Do this: Copy out the records precisely, omitting pictures.

Supplied material:
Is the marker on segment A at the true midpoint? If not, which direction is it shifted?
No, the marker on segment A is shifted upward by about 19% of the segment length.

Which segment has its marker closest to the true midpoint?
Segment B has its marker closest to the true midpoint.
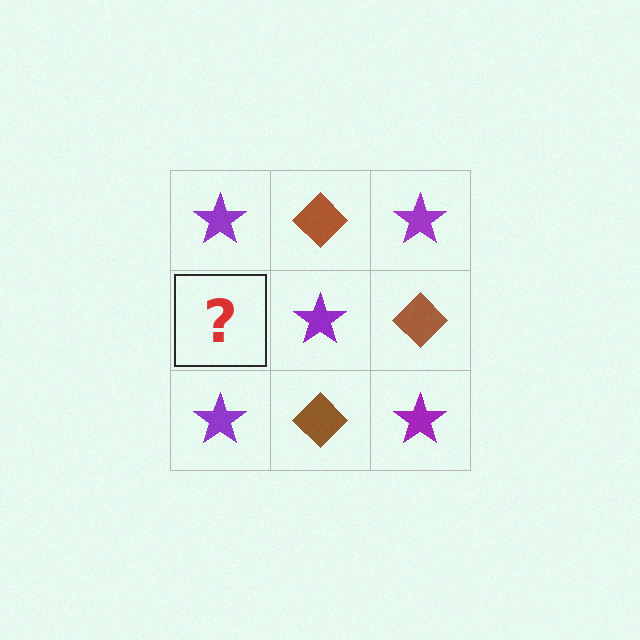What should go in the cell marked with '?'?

Solution to this task:
Is the marker on segment A at the true midpoint? If not, which direction is it shifted?
No, the marker on segment A is shifted upward by about 19% of the segment length.

Which segment has its marker closest to the true midpoint?
Segment B has its marker closest to the true midpoint.
What should go in the cell marked with '?'?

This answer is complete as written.